**WORK TO BE COMPLETED**
Repeat what the lines below say, word for word, and skip every image.

(Dataset entries on geometric forms)
++++++++++++++++++++

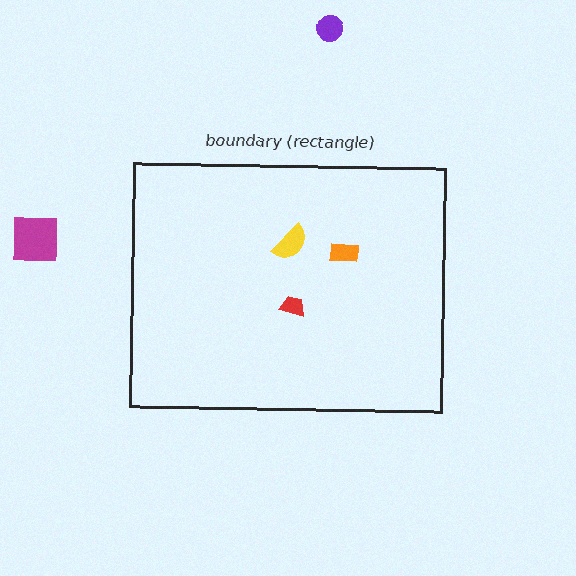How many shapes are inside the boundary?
3 inside, 2 outside.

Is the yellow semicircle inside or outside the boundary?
Inside.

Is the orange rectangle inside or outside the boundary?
Inside.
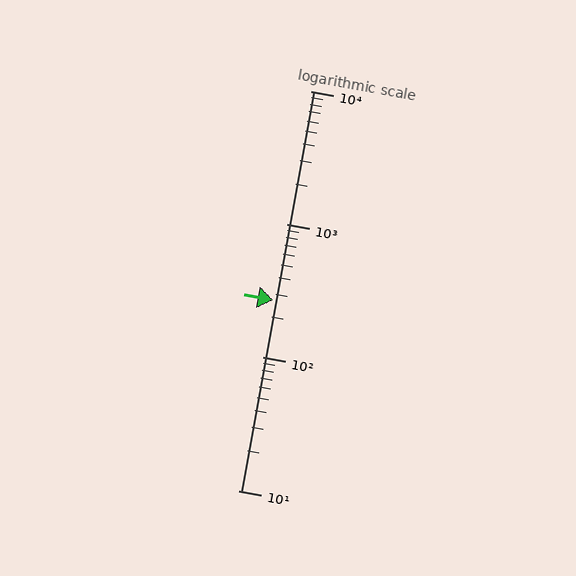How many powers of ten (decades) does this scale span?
The scale spans 3 decades, from 10 to 10000.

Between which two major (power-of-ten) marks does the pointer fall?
The pointer is between 100 and 1000.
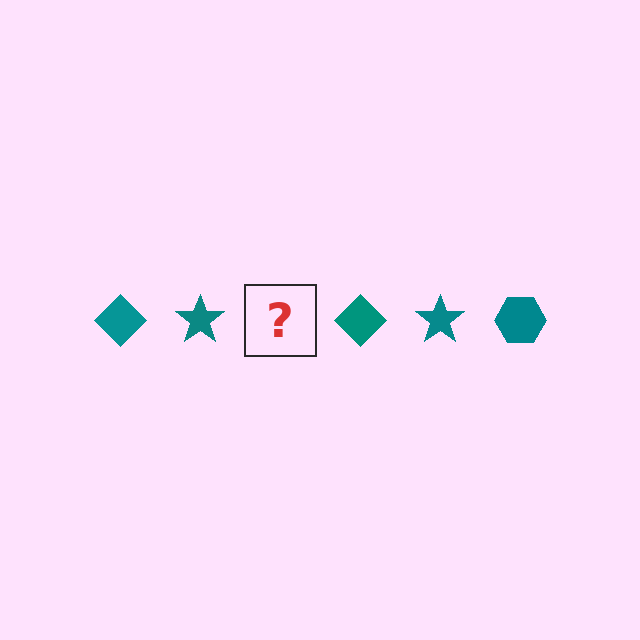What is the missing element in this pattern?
The missing element is a teal hexagon.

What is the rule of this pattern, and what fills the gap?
The rule is that the pattern cycles through diamond, star, hexagon shapes in teal. The gap should be filled with a teal hexagon.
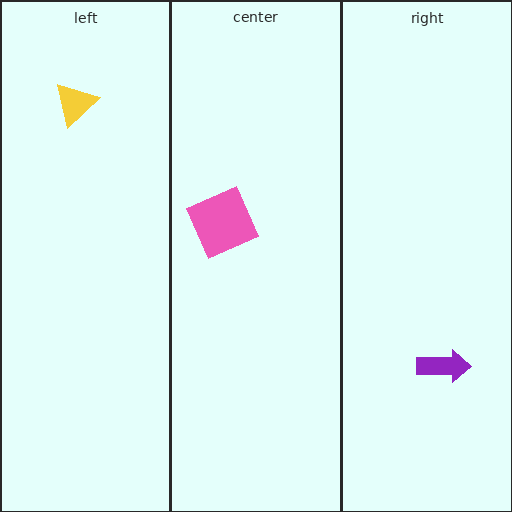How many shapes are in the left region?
1.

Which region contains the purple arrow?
The right region.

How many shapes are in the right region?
1.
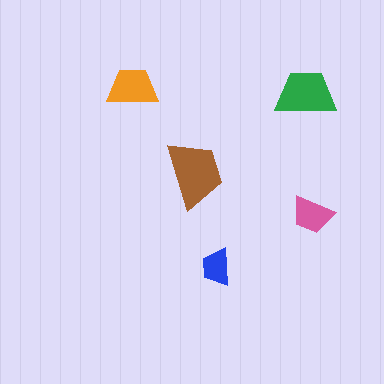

++++++++++++++++++++

**ANSWER TO THE TASK**
How many shapes are inside the boundary?
3 inside, 2 outside.

Is the yellow semicircle inside or outside the boundary?
Inside.

Is the orange rectangle inside or outside the boundary?
Inside.
How many powers of ten (decades) does this scale span?
The scale spans 3 decades, from 10 to 10000.

Between which two major (power-of-ten) marks does the pointer fall?
The pointer is between 100 and 1000.
What is the missing element in this pattern?
The missing element is a teal hexagon.

What is the rule of this pattern, and what fills the gap?
The rule is that the pattern cycles through diamond, star, hexagon shapes in teal. The gap should be filled with a teal hexagon.
How many shapes are in the left region?
1.

Which region contains the purple arrow?
The right region.

How many shapes are in the right region?
1.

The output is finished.